- _WHAT IS NEEDED_
Pictures excluded, retype the lines from the one containing "At a glance, does" through the last line of the data below, both included.

- _RECORDS FOR THIS TASK_

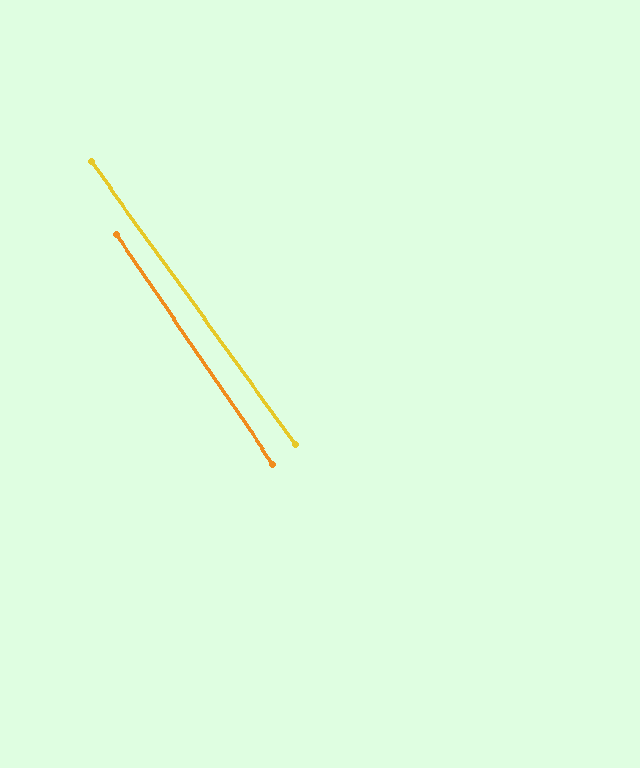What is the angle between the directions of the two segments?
Approximately 2 degrees.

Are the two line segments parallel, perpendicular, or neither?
Parallel — their directions differ by only 1.6°.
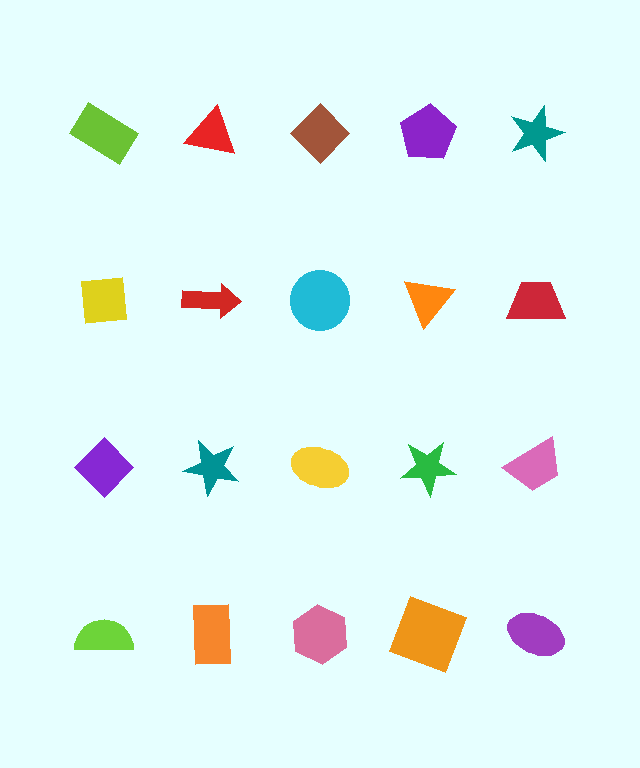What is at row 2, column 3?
A cyan circle.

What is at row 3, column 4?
A green star.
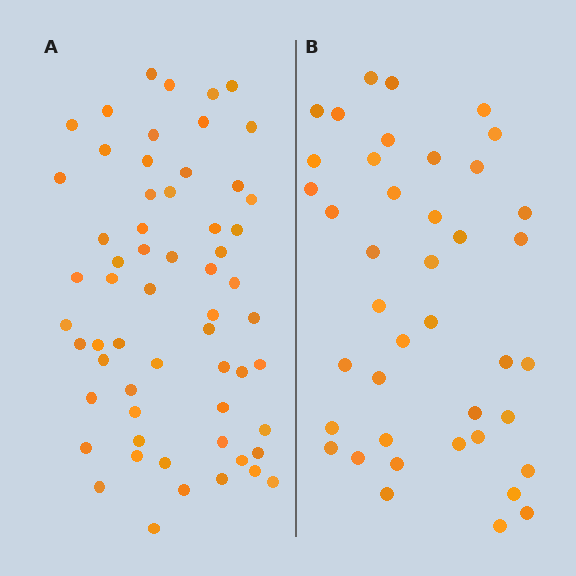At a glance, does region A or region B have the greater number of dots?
Region A (the left region) has more dots.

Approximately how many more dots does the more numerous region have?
Region A has approximately 20 more dots than region B.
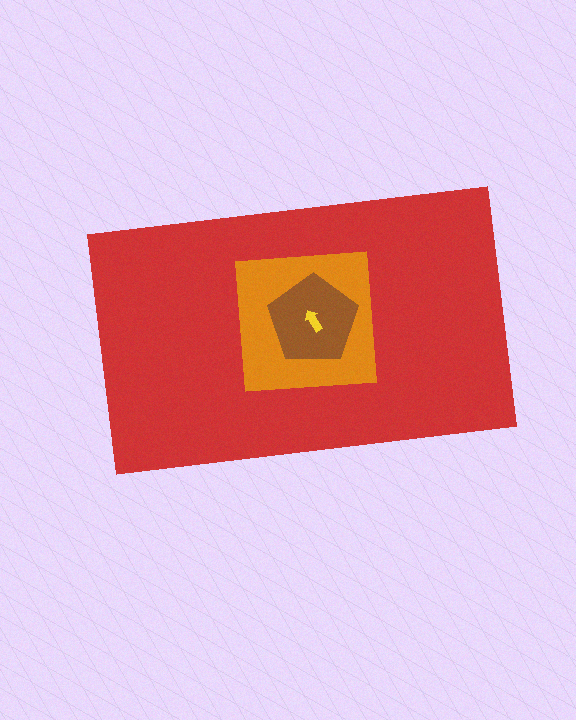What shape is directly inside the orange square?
The brown pentagon.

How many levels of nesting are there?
4.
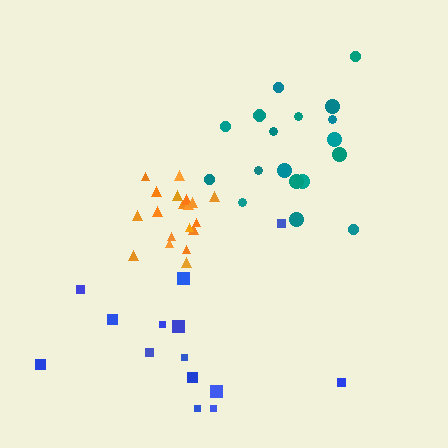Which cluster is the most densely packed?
Orange.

- _RESULT OF THE TASK_
At a glance, does region A or region B have the greater number of dots?
Region A (the left region) has more dots.

Approximately how many more dots does the more numerous region have?
Region A has approximately 20 more dots than region B.
What shape is directly inside the orange square?
The brown pentagon.

How many levels of nesting are there?
4.
Which cluster is the most densely packed?
Orange.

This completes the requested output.